- _What is required_: Return the whole listing, line for line, without the pictures in it.

- _Records for this exercise_:
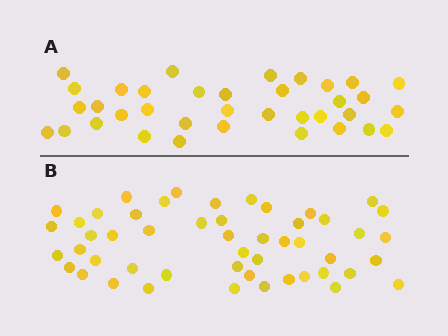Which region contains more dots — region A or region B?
Region B (the bottom region) has more dots.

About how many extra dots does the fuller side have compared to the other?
Region B has approximately 15 more dots than region A.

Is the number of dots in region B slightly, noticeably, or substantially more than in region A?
Region B has noticeably more, but not dramatically so. The ratio is roughly 1.4 to 1.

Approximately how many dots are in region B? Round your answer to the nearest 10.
About 50 dots.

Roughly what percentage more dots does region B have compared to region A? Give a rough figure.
About 40% more.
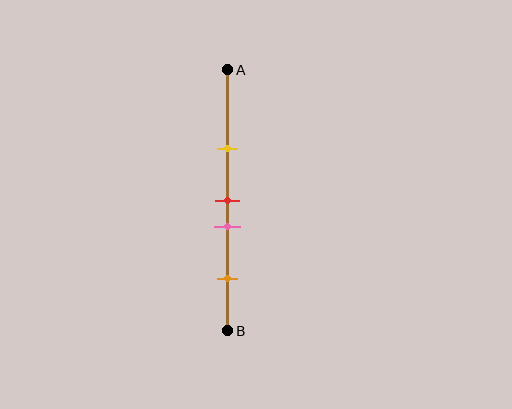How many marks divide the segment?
There are 4 marks dividing the segment.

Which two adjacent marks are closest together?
The red and pink marks are the closest adjacent pair.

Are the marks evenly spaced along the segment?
No, the marks are not evenly spaced.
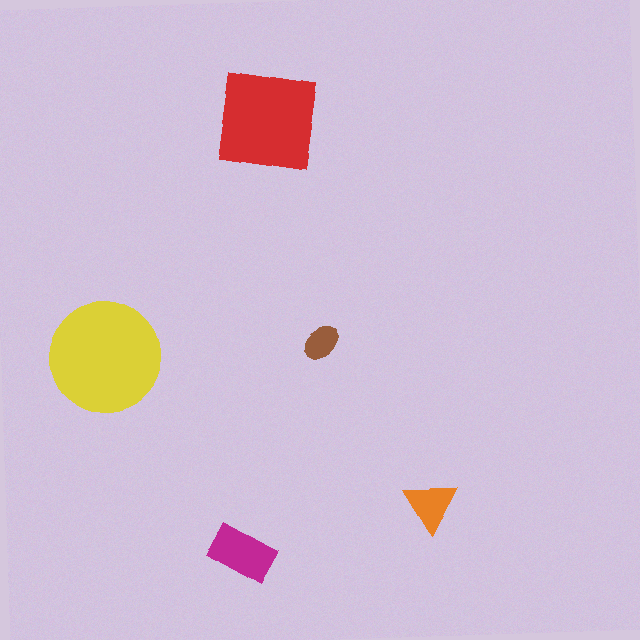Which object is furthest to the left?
The yellow circle is leftmost.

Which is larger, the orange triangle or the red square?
The red square.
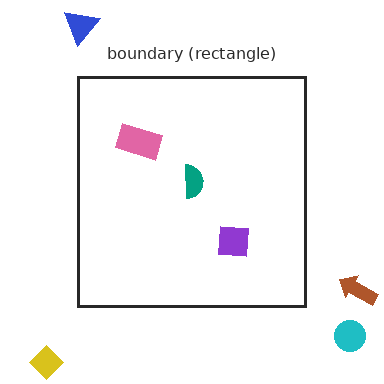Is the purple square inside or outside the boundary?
Inside.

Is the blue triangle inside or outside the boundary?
Outside.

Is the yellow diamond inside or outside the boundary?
Outside.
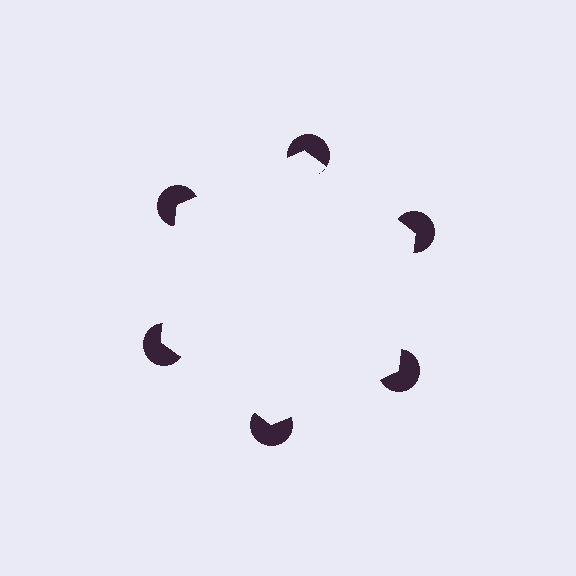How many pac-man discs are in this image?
There are 6 — one at each vertex of the illusory hexagon.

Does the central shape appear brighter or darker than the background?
It typically appears slightly brighter than the background, even though no actual brightness change is drawn.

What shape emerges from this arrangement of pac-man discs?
An illusory hexagon — its edges are inferred from the aligned wedge cuts in the pac-man discs, not physically drawn.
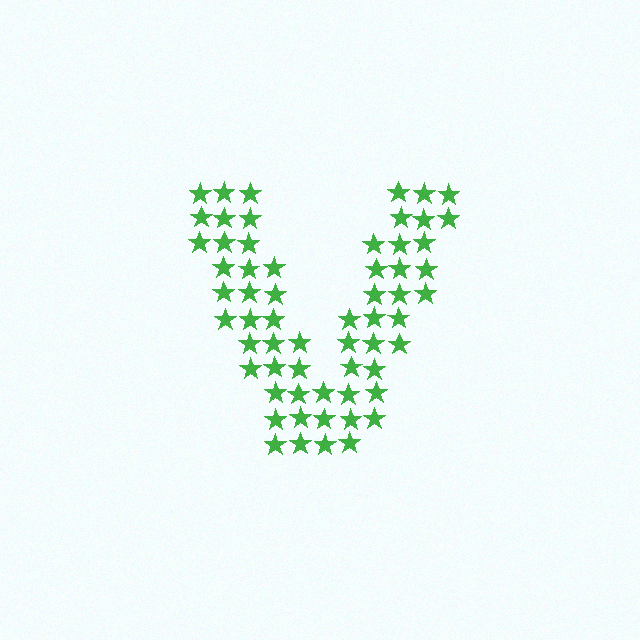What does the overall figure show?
The overall figure shows the letter V.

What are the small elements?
The small elements are stars.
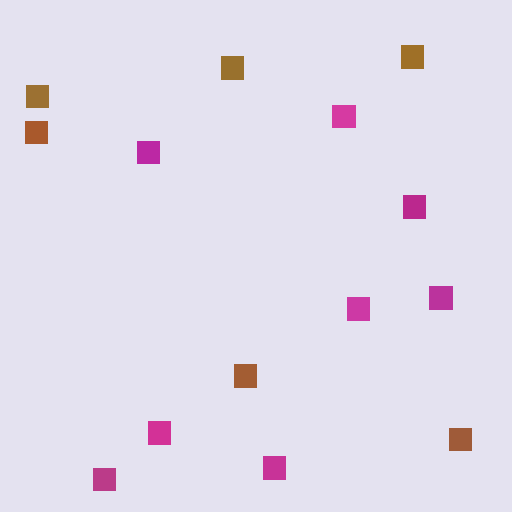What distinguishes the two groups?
There are 2 groups: one group of brown squares (6) and one group of magenta squares (8).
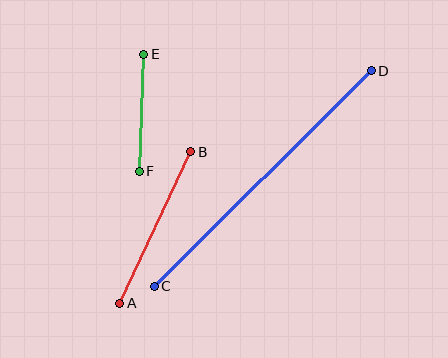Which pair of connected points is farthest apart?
Points C and D are farthest apart.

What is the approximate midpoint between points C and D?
The midpoint is at approximately (263, 179) pixels.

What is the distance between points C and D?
The distance is approximately 306 pixels.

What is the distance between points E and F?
The distance is approximately 117 pixels.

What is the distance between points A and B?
The distance is approximately 167 pixels.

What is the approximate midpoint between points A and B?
The midpoint is at approximately (155, 228) pixels.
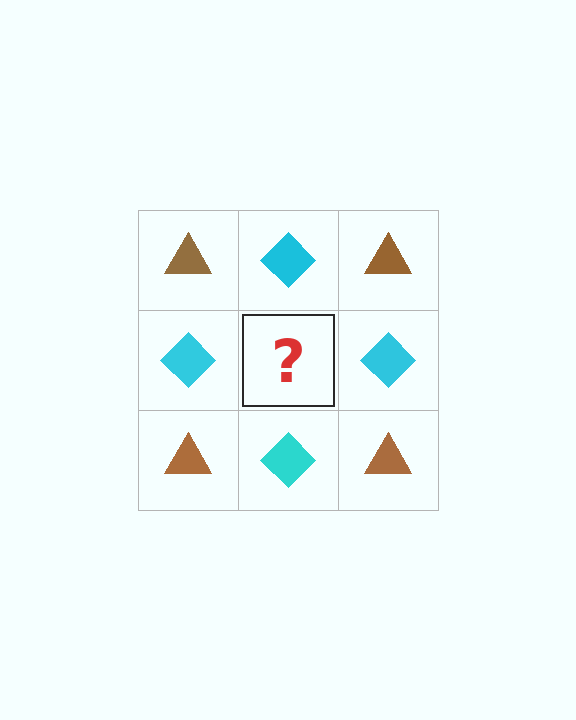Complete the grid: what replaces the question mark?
The question mark should be replaced with a brown triangle.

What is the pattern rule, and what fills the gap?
The rule is that it alternates brown triangle and cyan diamond in a checkerboard pattern. The gap should be filled with a brown triangle.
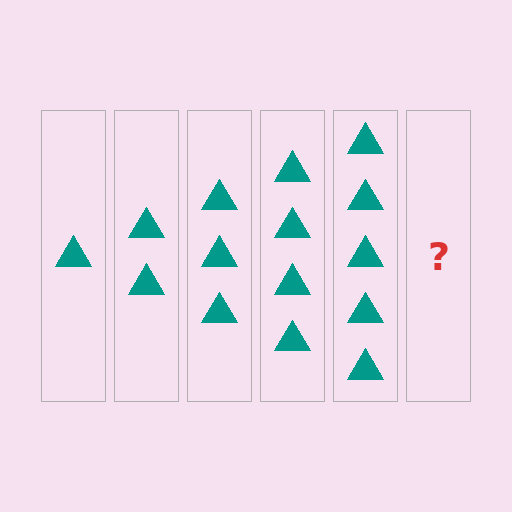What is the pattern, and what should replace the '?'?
The pattern is that each step adds one more triangle. The '?' should be 6 triangles.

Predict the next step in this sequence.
The next step is 6 triangles.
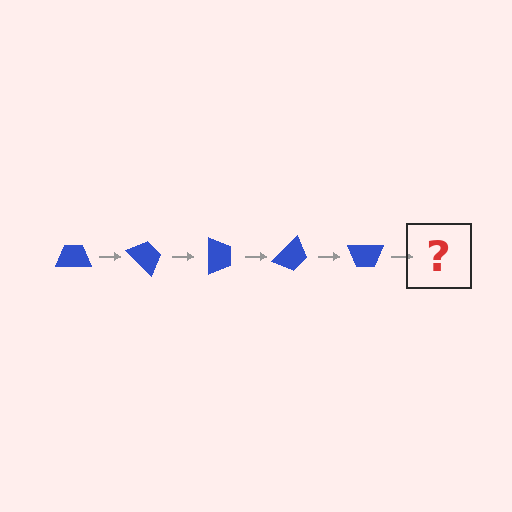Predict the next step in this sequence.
The next step is a blue trapezoid rotated 225 degrees clockwise.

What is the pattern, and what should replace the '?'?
The pattern is that the trapezoid rotates 45 degrees clockwise each step. The '?' should be a blue trapezoid rotated 225 degrees clockwise.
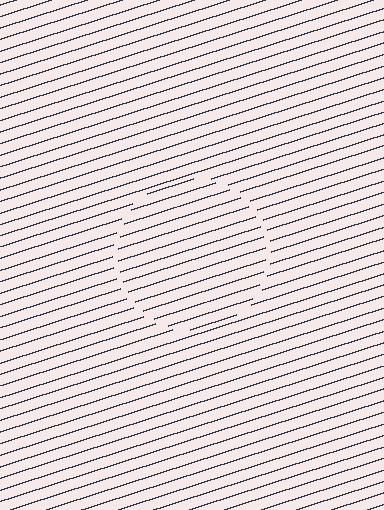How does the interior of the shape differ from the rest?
The interior of the shape contains the same grating, shifted by half a period — the contour is defined by the phase discontinuity where line-ends from the inner and outer gratings abut.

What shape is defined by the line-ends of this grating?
An illusory circle. The interior of the shape contains the same grating, shifted by half a period — the contour is defined by the phase discontinuity where line-ends from the inner and outer gratings abut.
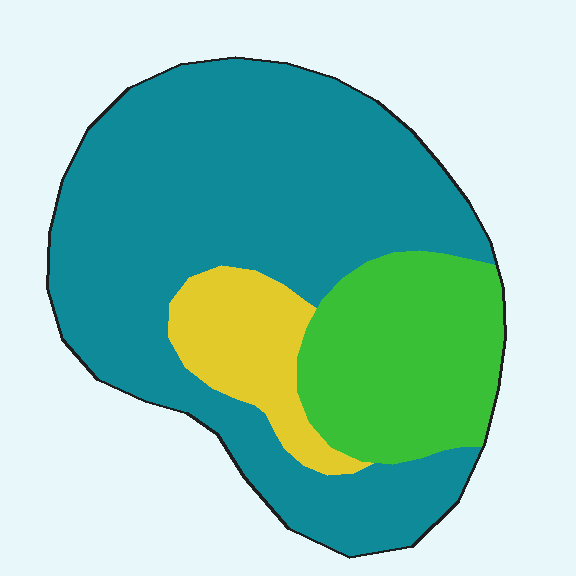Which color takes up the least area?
Yellow, at roughly 10%.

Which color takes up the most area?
Teal, at roughly 65%.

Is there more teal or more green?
Teal.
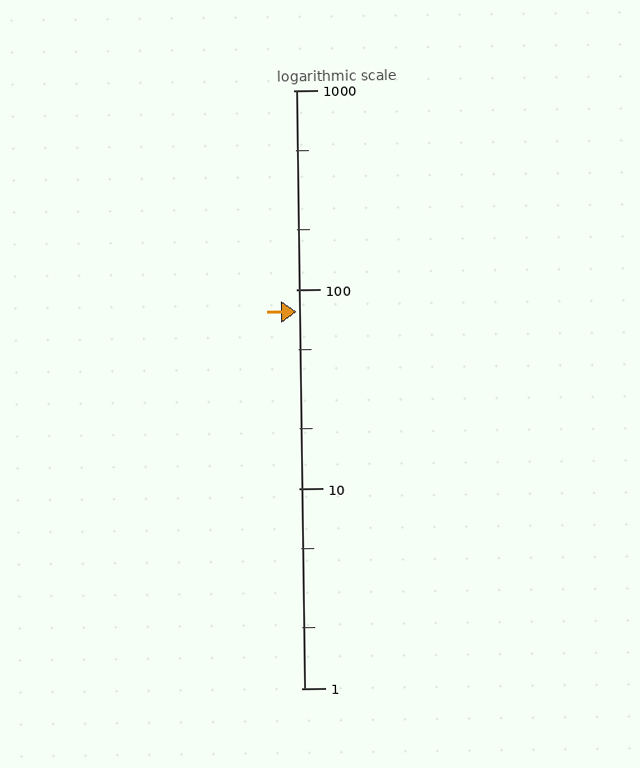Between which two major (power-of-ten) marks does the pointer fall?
The pointer is between 10 and 100.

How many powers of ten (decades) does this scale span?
The scale spans 3 decades, from 1 to 1000.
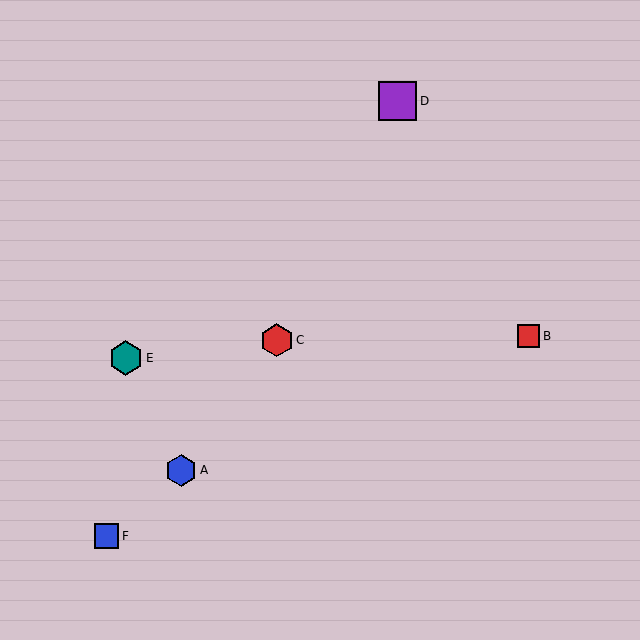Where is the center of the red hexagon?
The center of the red hexagon is at (277, 340).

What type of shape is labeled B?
Shape B is a red square.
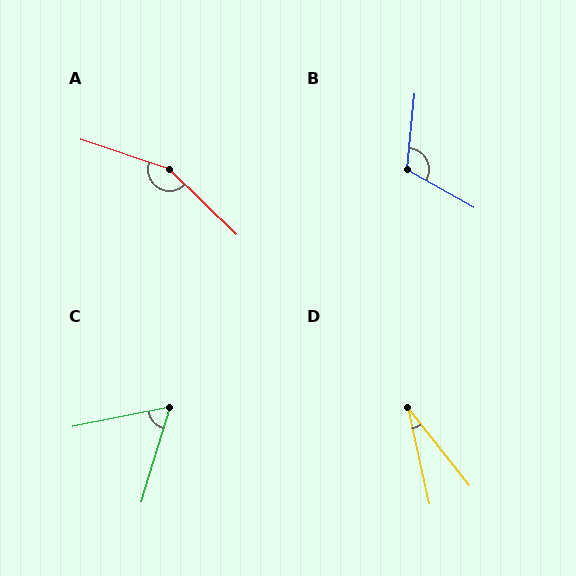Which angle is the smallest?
D, at approximately 26 degrees.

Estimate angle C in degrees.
Approximately 62 degrees.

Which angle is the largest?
A, at approximately 155 degrees.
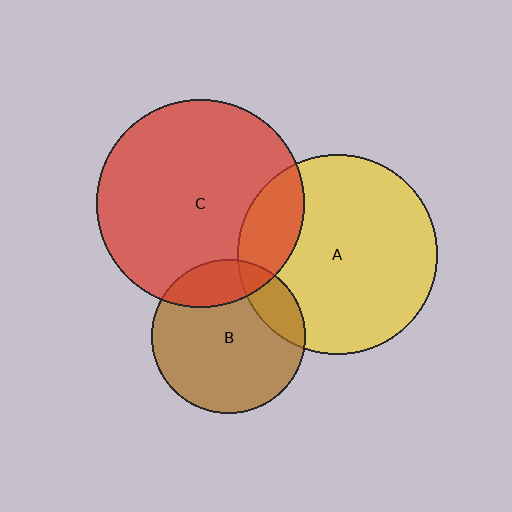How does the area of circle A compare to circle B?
Approximately 1.7 times.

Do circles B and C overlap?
Yes.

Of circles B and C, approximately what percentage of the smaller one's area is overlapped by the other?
Approximately 20%.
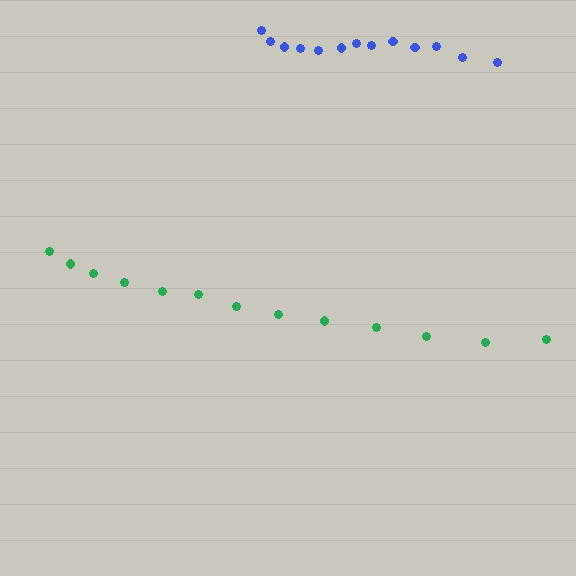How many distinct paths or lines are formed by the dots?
There are 2 distinct paths.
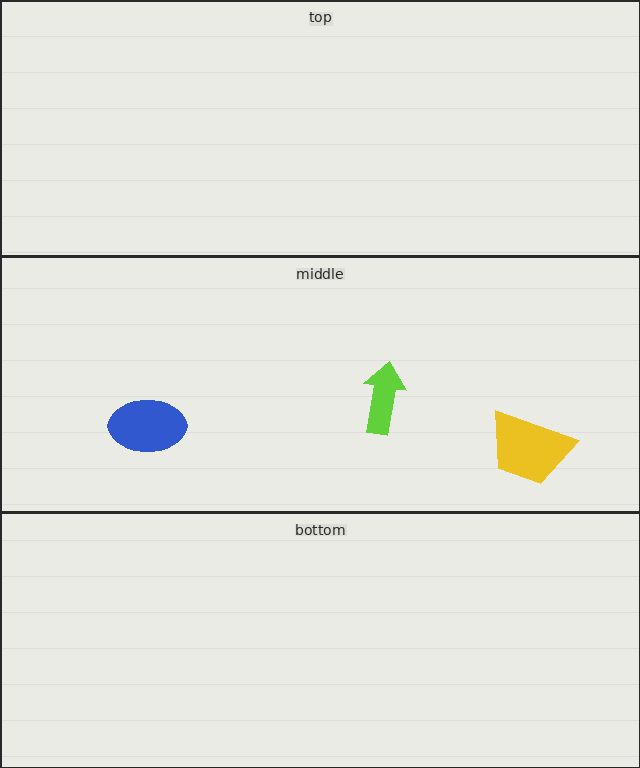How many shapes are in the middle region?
3.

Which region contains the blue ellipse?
The middle region.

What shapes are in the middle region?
The lime arrow, the blue ellipse, the yellow trapezoid.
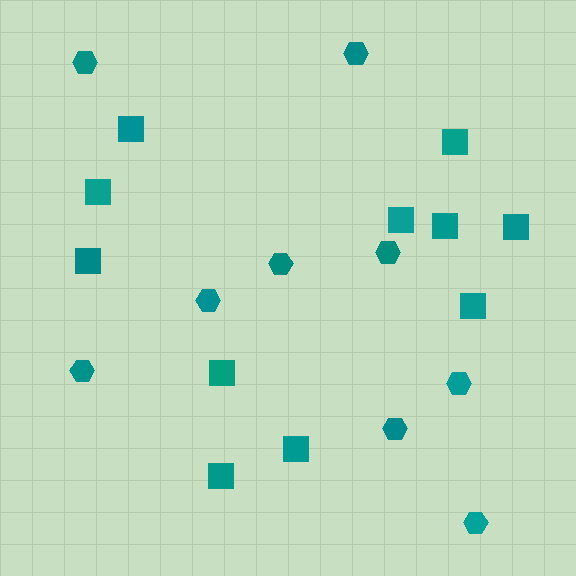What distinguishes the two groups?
There are 2 groups: one group of hexagons (9) and one group of squares (11).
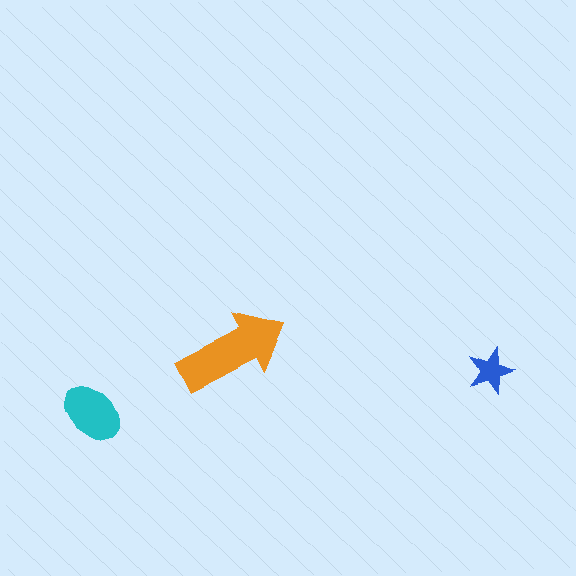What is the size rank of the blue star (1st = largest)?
3rd.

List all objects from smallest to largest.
The blue star, the cyan ellipse, the orange arrow.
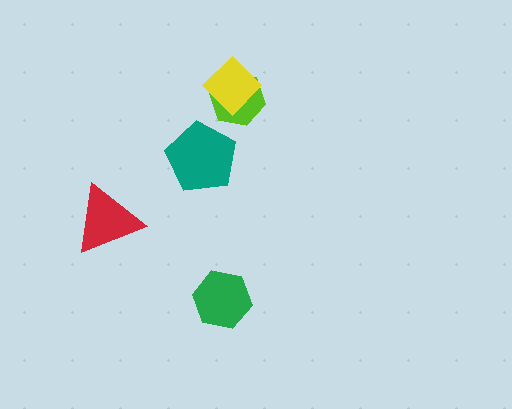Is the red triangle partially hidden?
No, no other shape covers it.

- _Correct answer_:
Which region contains more dots — region A or region B?
Region B (the bottom region) has more dots.

About how many extra dots does the fuller side have compared to the other?
Region B has approximately 15 more dots than region A.

Is the number of dots in region B slightly, noticeably, or substantially more than in region A?
Region B has noticeably more, but not dramatically so. The ratio is roughly 1.4 to 1.

Approximately how many dots are in region B? Round your answer to the nearest 10.
About 50 dots.

Roughly what percentage more dots does region B have compared to region A? Give a rough figure.
About 40% more.
How many marks divide the segment?
There are 4 marks dividing the segment.

Which two adjacent marks are closest together?
The red and pink marks are the closest adjacent pair.

Are the marks evenly spaced along the segment?
No, the marks are not evenly spaced.
Which object is furthest to the left?
The yellow circle is leftmost.

Which is larger, the orange triangle or the red square?
The red square.
Is the purple square inside or outside the boundary?
Inside.

Is the blue triangle inside or outside the boundary?
Outside.

Is the yellow diamond inside or outside the boundary?
Outside.
How many pac-man discs are in this image?
There are 6 — one at each vertex of the illusory hexagon.

Does the central shape appear brighter or darker than the background?
It typically appears slightly brighter than the background, even though no actual brightness change is drawn.

What shape emerges from this arrangement of pac-man discs?
An illusory hexagon — its edges are inferred from the aligned wedge cuts in the pac-man discs, not physically drawn.
What does the overall figure show?
The overall figure shows the letter V.

What are the small elements?
The small elements are stars.
What distinguishes the two groups?
There are 2 groups: one group of brown squares (6) and one group of magenta squares (8).
Which pair of connected points is farthest apart?
Points C and D are farthest apart.

What is the approximate midpoint between points C and D?
The midpoint is at approximately (263, 179) pixels.

What is the distance between points C and D?
The distance is approximately 306 pixels.

What is the distance between points E and F?
The distance is approximately 117 pixels.

What is the distance between points A and B?
The distance is approximately 167 pixels.

What is the approximate midpoint between points A and B?
The midpoint is at approximately (155, 228) pixels.
Complete the grid: what replaces the question mark?
The question mark should be replaced with a brown triangle.

What is the pattern rule, and what fills the gap?
The rule is that it alternates brown triangle and cyan diamond in a checkerboard pattern. The gap should be filled with a brown triangle.
What is the pattern, and what should replace the '?'?
The pattern is that each step adds one more triangle. The '?' should be 6 triangles.

Predict the next step in this sequence.
The next step is 6 triangles.
Predict the next step in this sequence.
The next step is a blue trapezoid rotated 225 degrees clockwise.

What is the pattern, and what should replace the '?'?
The pattern is that the trapezoid rotates 45 degrees clockwise each step. The '?' should be a blue trapezoid rotated 225 degrees clockwise.
How does the interior of the shape differ from the rest?
The interior of the shape contains the same grating, shifted by half a period — the contour is defined by the phase discontinuity where line-ends from the inner and outer gratings abut.

What shape is defined by the line-ends of this grating?
An illusory circle. The interior of the shape contains the same grating, shifted by half a period — the contour is defined by the phase discontinuity where line-ends from the inner and outer gratings abut.
Which color takes up the least area?
Yellow, at roughly 10%.

Which color takes up the most area?
Teal, at roughly 65%.

Is there more teal or more green?
Teal.
Between which two major (power-of-ten) marks does the pointer fall?
The pointer is between 10 and 100.

How many powers of ten (decades) does this scale span?
The scale spans 3 decades, from 1 to 1000.
Where is the center of the red hexagon?
The center of the red hexagon is at (277, 340).

What type of shape is labeled B?
Shape B is a red square.
Which angle is the smallest?
D, at approximately 26 degrees.

Estimate angle C in degrees.
Approximately 62 degrees.

Which angle is the largest?
A, at approximately 155 degrees.
How does the area of circle A compare to circle B?
Approximately 1.7 times.

Do circles B and C overlap?
Yes.

Of circles B and C, approximately what percentage of the smaller one's area is overlapped by the other?
Approximately 20%.
How many distinct paths or lines are formed by the dots?
There are 2 distinct paths.
How many shapes are in the middle region?
3.

Which region contains the blue ellipse?
The middle region.

What shapes are in the middle region?
The lime arrow, the blue ellipse, the yellow trapezoid.
What distinguishes the two groups?
There are 2 groups: one group of hexagons (9) and one group of squares (11).
What is the size rank of the blue star (1st = largest)?
3rd.

List all objects from smallest to largest.
The blue star, the cyan ellipse, the orange arrow.
Is the red triangle partially hidden?
No, no other shape covers it.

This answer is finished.